-------- Working data --------

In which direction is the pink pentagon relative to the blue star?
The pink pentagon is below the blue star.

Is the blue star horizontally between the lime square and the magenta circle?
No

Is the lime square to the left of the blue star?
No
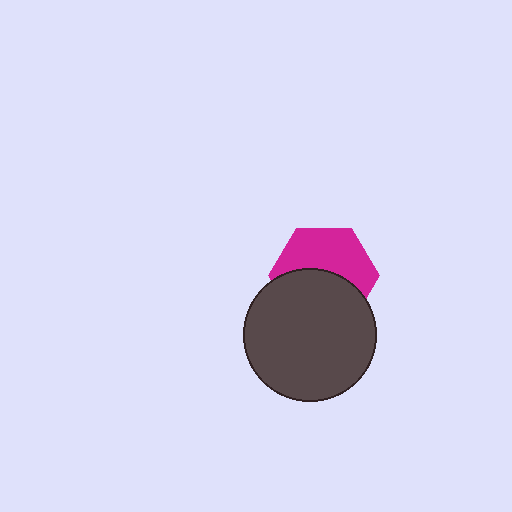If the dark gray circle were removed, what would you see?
You would see the complete magenta hexagon.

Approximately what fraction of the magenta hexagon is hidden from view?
Roughly 49% of the magenta hexagon is hidden behind the dark gray circle.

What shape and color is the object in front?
The object in front is a dark gray circle.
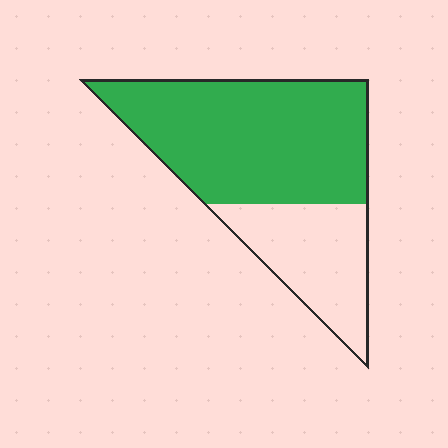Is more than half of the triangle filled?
Yes.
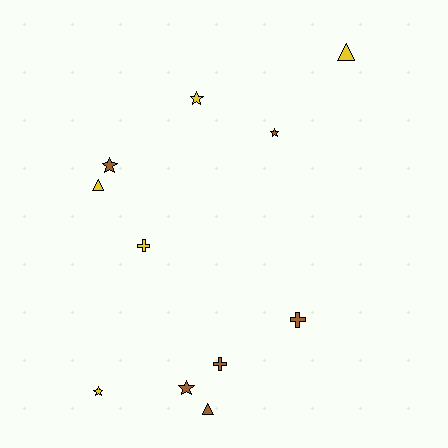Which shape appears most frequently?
Star, with 5 objects.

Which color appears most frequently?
Brown, with 6 objects.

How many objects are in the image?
There are 11 objects.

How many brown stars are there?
There are 3 brown stars.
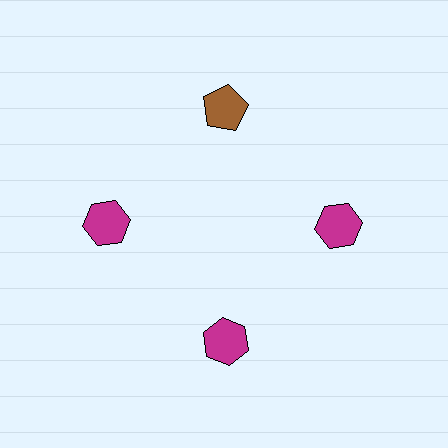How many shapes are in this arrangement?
There are 4 shapes arranged in a ring pattern.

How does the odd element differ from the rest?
It differs in both color (brown instead of magenta) and shape (pentagon instead of hexagon).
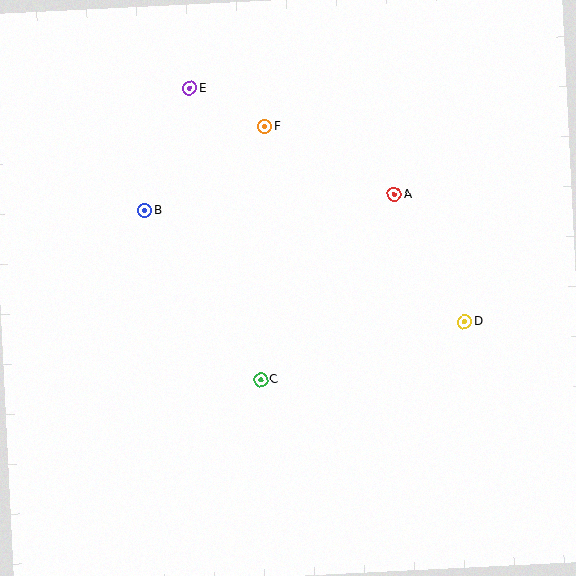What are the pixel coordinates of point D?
Point D is at (465, 322).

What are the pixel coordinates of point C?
Point C is at (261, 380).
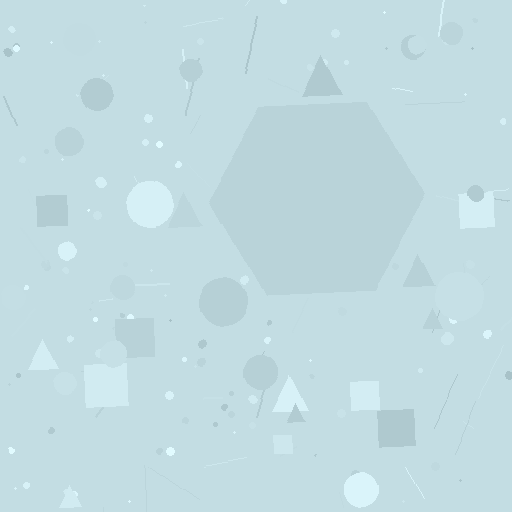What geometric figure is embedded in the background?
A hexagon is embedded in the background.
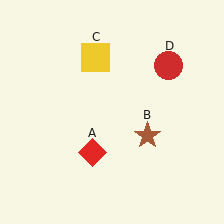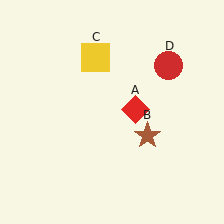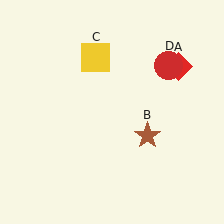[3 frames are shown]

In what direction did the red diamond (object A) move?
The red diamond (object A) moved up and to the right.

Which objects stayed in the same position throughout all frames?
Brown star (object B) and yellow square (object C) and red circle (object D) remained stationary.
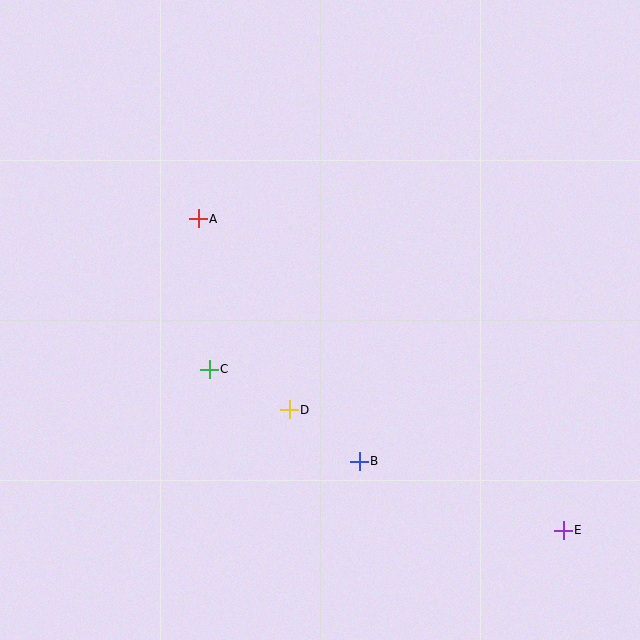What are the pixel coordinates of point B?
Point B is at (359, 461).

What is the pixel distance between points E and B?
The distance between E and B is 215 pixels.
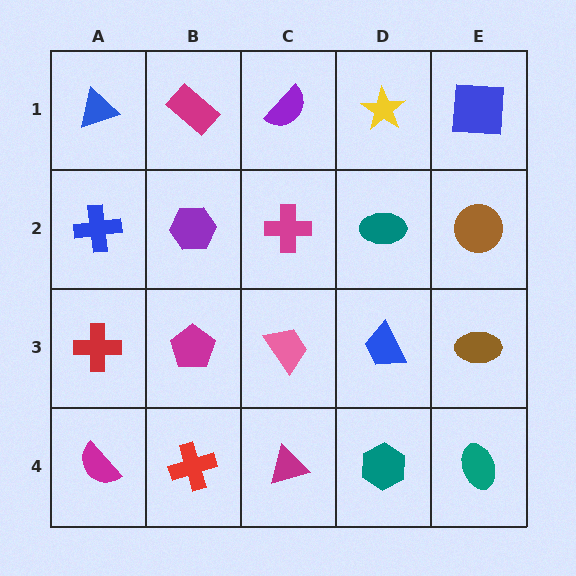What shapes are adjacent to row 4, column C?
A pink trapezoid (row 3, column C), a red cross (row 4, column B), a teal hexagon (row 4, column D).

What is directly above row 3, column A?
A blue cross.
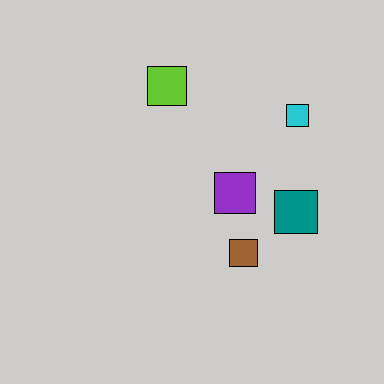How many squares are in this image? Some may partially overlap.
There are 5 squares.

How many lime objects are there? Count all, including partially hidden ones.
There is 1 lime object.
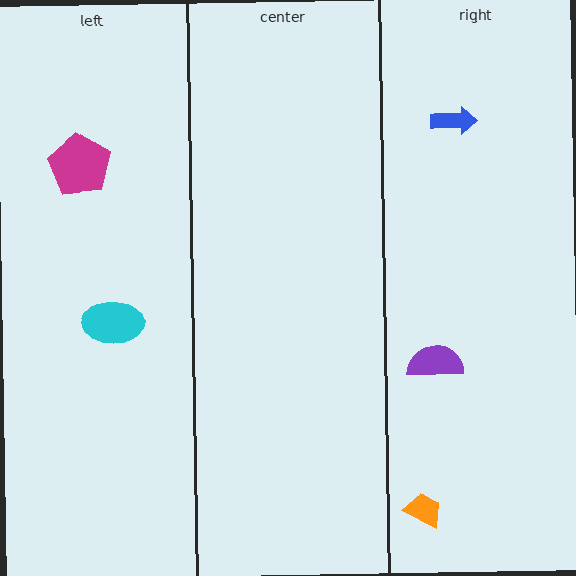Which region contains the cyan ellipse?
The left region.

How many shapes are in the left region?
2.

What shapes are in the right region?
The purple semicircle, the orange trapezoid, the blue arrow.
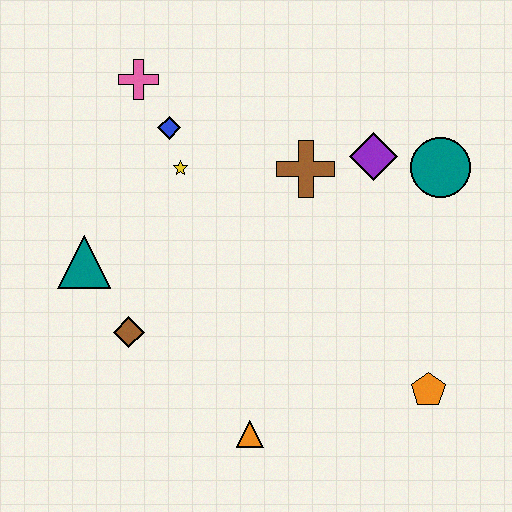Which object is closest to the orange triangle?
The brown diamond is closest to the orange triangle.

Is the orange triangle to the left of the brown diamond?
No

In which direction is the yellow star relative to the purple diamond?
The yellow star is to the left of the purple diamond.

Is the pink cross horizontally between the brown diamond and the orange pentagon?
Yes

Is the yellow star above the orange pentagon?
Yes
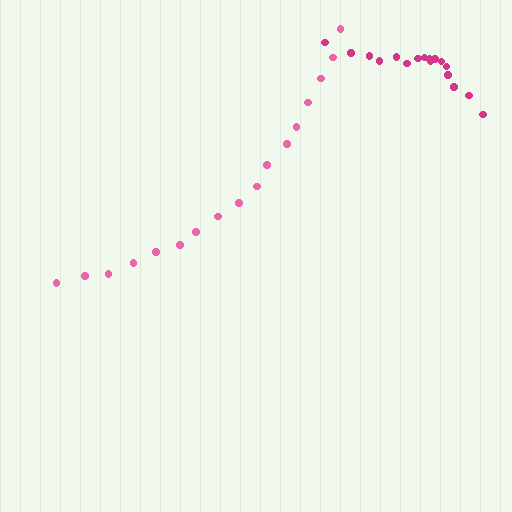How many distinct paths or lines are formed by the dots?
There are 2 distinct paths.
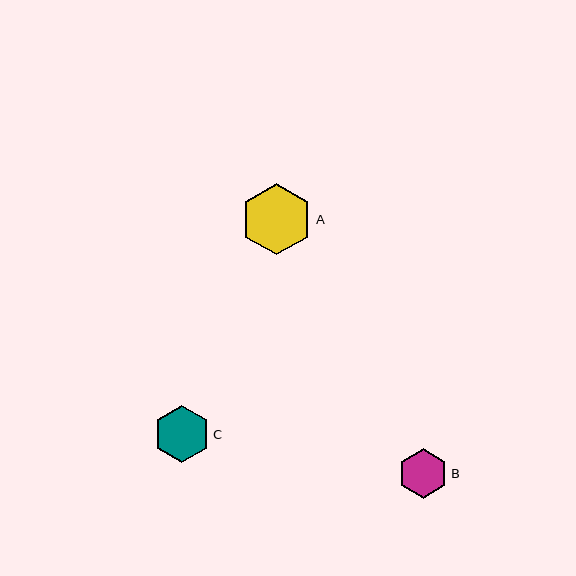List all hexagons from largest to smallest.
From largest to smallest: A, C, B.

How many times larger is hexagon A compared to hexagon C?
Hexagon A is approximately 1.3 times the size of hexagon C.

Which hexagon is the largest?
Hexagon A is the largest with a size of approximately 72 pixels.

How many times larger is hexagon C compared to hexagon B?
Hexagon C is approximately 1.1 times the size of hexagon B.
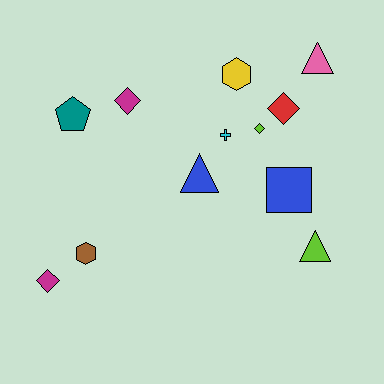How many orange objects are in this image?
There are no orange objects.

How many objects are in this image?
There are 12 objects.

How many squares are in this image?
There is 1 square.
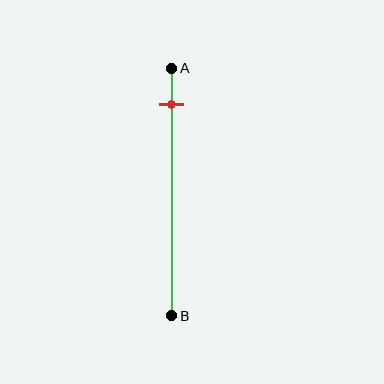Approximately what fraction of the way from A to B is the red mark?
The red mark is approximately 15% of the way from A to B.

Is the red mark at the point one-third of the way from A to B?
No, the mark is at about 15% from A, not at the 33% one-third point.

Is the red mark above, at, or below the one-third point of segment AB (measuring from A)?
The red mark is above the one-third point of segment AB.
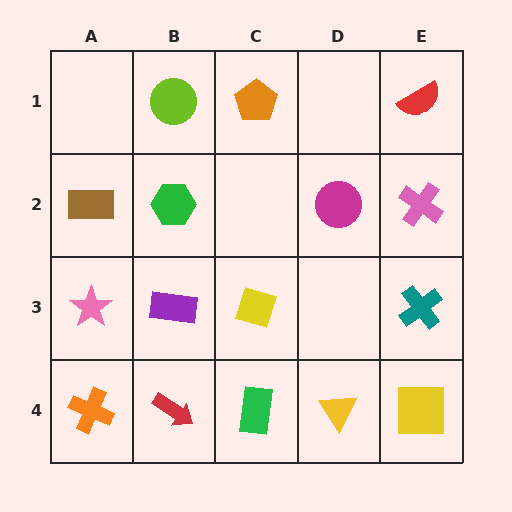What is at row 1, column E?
A red semicircle.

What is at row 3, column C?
A yellow diamond.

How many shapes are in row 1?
3 shapes.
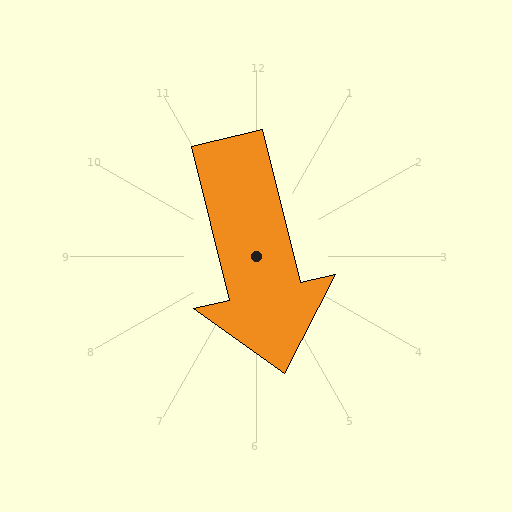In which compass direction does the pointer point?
South.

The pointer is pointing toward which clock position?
Roughly 6 o'clock.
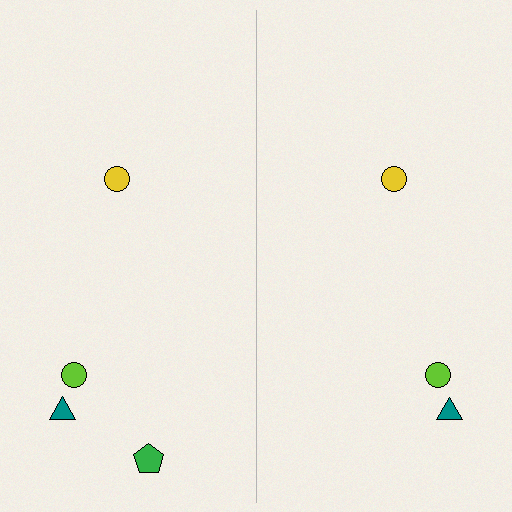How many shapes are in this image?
There are 7 shapes in this image.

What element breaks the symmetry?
A green pentagon is missing from the right side.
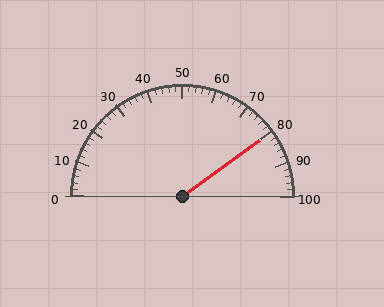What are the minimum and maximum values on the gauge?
The gauge ranges from 0 to 100.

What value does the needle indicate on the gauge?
The needle indicates approximately 80.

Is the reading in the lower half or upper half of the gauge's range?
The reading is in the upper half of the range (0 to 100).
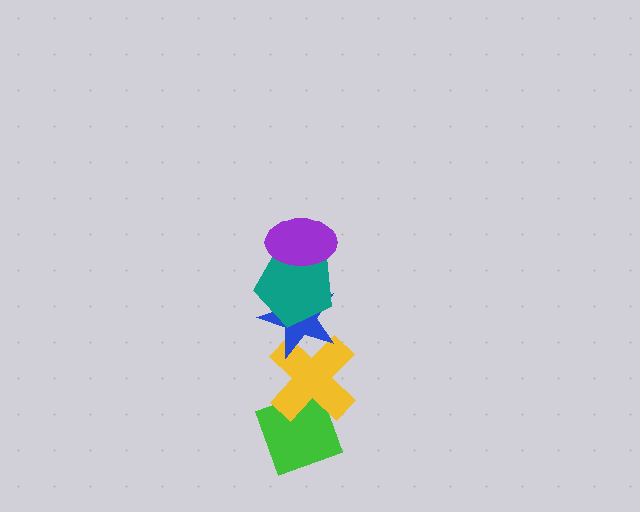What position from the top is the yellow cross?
The yellow cross is 4th from the top.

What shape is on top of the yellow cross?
The blue star is on top of the yellow cross.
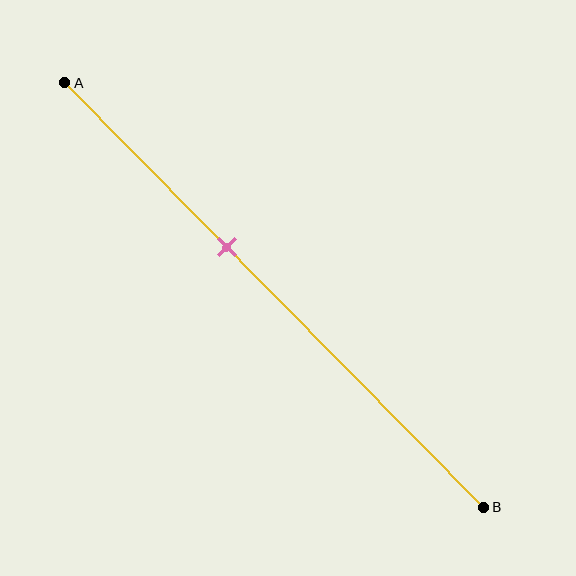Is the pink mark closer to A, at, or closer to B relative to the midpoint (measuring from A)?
The pink mark is closer to point A than the midpoint of segment AB.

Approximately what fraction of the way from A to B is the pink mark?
The pink mark is approximately 40% of the way from A to B.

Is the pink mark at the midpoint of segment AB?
No, the mark is at about 40% from A, not at the 50% midpoint.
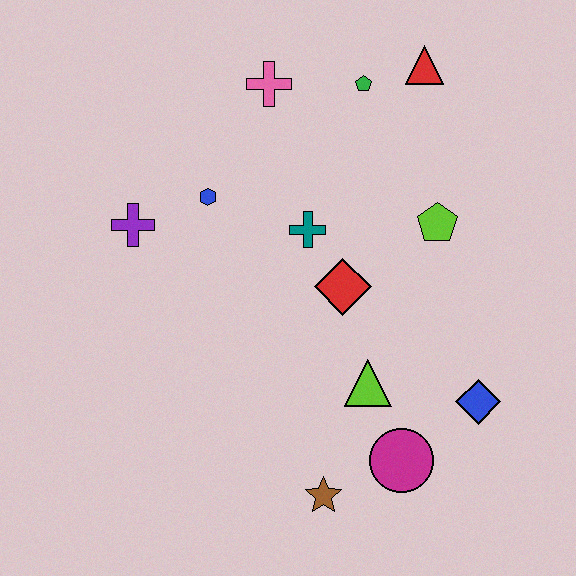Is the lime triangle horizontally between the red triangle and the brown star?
Yes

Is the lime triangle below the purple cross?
Yes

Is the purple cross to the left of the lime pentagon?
Yes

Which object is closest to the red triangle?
The green pentagon is closest to the red triangle.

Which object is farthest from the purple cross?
The blue diamond is farthest from the purple cross.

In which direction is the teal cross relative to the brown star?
The teal cross is above the brown star.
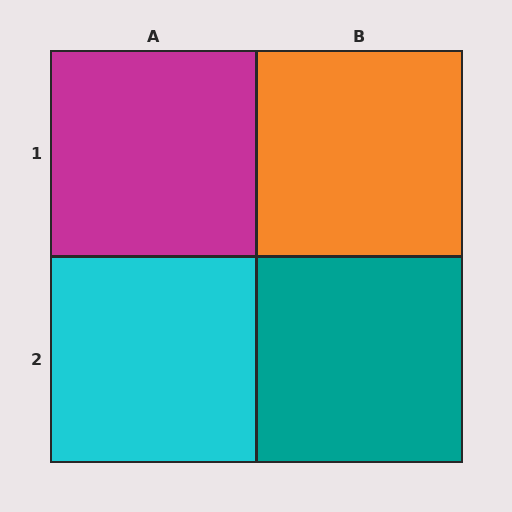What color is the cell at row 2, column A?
Cyan.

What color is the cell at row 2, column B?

--------

Would you return the data exactly as written, without the pictures?

In which direction is the pink pentagon relative to the blue star?
The pink pentagon is below the blue star.

Is the blue star horizontally between the lime square and the magenta circle?
No

Is the lime square to the left of the blue star?
No
If the dark gray circle were removed, what would you see?
You would see the complete magenta hexagon.

Approximately what fraction of the magenta hexagon is hidden from view?
Roughly 49% of the magenta hexagon is hidden behind the dark gray circle.

What shape and color is the object in front?
The object in front is a dark gray circle.
Is more than half of the triangle filled?
Yes.
Which shape appears most frequently?
Star, with 5 objects.

Which color appears most frequently?
Brown, with 6 objects.

How many objects are in the image?
There are 11 objects.

How many brown stars are there?
There are 3 brown stars.
How many shapes are in this arrangement?
There are 4 shapes arranged in a ring pattern.

How does the odd element differ from the rest?
It differs in both color (brown instead of magenta) and shape (pentagon instead of hexagon).
What are the pixel coordinates of point D?
Point D is at (465, 322).

What are the pixel coordinates of point C?
Point C is at (261, 380).
What geometric figure is embedded in the background?
A hexagon is embedded in the background.
[3 frames are shown]

In what direction did the red diamond (object A) move?
The red diamond (object A) moved up and to the right.

Which objects stayed in the same position throughout all frames?
Brown star (object B) and yellow square (object C) and red circle (object D) remained stationary.
What are the pixel coordinates of point B?
Point B is at (359, 461).

What is the pixel distance between points E and B?
The distance between E and B is 215 pixels.
What shapes are adjacent to row 4, column C?
A pink trapezoid (row 3, column C), a red cross (row 4, column B), a teal hexagon (row 4, column D).

What is directly above row 3, column A?
A blue cross.
How many squares are in this image? Some may partially overlap.
There are 5 squares.

How many lime objects are there? Count all, including partially hidden ones.
There is 1 lime object.
Which region contains the cyan ellipse?
The left region.

How many shapes are in the left region?
2.

What shapes are in the right region?
The purple semicircle, the orange trapezoid, the blue arrow.
Which object is closest to the orange triangle?
The brown diamond is closest to the orange triangle.

Is the orange triangle to the left of the brown diamond?
No

In which direction is the yellow star relative to the purple diamond?
The yellow star is to the left of the purple diamond.

Is the pink cross horizontally between the brown diamond and the orange pentagon?
Yes

Is the yellow star above the orange pentagon?
Yes
How many distinct paths or lines are formed by the dots?
There are 2 distinct paths.
List all hexagons from largest to smallest.
From largest to smallest: A, C, B.

How many times larger is hexagon A compared to hexagon C?
Hexagon A is approximately 1.3 times the size of hexagon C.

Which hexagon is the largest?
Hexagon A is the largest with a size of approximately 72 pixels.

How many times larger is hexagon C compared to hexagon B?
Hexagon C is approximately 1.1 times the size of hexagon B.
How many orange objects are in this image?
There are no orange objects.

How many objects are in this image?
There are 12 objects.

How many squares are in this image?
There is 1 square.
Approximately what fraction of the way from A to B is the red mark?
The red mark is approximately 15% of the way from A to B.

Is the red mark at the point one-third of the way from A to B?
No, the mark is at about 15% from A, not at the 33% one-third point.

Is the red mark above, at, or below the one-third point of segment AB (measuring from A)?
The red mark is above the one-third point of segment AB.
What is at row 1, column E?
A red semicircle.

What is at row 3, column C?
A yellow diamond.

How many shapes are in row 1?
3 shapes.
In which compass direction does the pointer point?
South.

The pointer is pointing toward which clock position?
Roughly 6 o'clock.
How many shapes are in this image?
There are 7 shapes in this image.

What element breaks the symmetry?
A green pentagon is missing from the right side.
What are the minimum and maximum values on the gauge?
The gauge ranges from 0 to 100.

What value does the needle indicate on the gauge?
The needle indicates approximately 80.

Is the reading in the lower half or upper half of the gauge's range?
The reading is in the upper half of the range (0 to 100).
What position from the top is the yellow cross?
The yellow cross is 4th from the top.

What shape is on top of the yellow cross?
The blue star is on top of the yellow cross.
Is the pink mark closer to A, at, or closer to B relative to the midpoint (measuring from A)?
The pink mark is closer to point A than the midpoint of segment AB.

Approximately what fraction of the way from A to B is the pink mark?
The pink mark is approximately 40% of the way from A to B.

Is the pink mark at the midpoint of segment AB?
No, the mark is at about 40% from A, not at the 50% midpoint.
Is the lime triangle horizontally between the red triangle and the brown star?
Yes

Is the lime triangle below the purple cross?
Yes

Is the purple cross to the left of the lime pentagon?
Yes

Which object is closest to the red triangle?
The green pentagon is closest to the red triangle.

Which object is farthest from the purple cross?
The blue diamond is farthest from the purple cross.

In which direction is the teal cross relative to the brown star?
The teal cross is above the brown star.
What color is the cell at row 2, column A?
Cyan.

What color is the cell at row 2, column B?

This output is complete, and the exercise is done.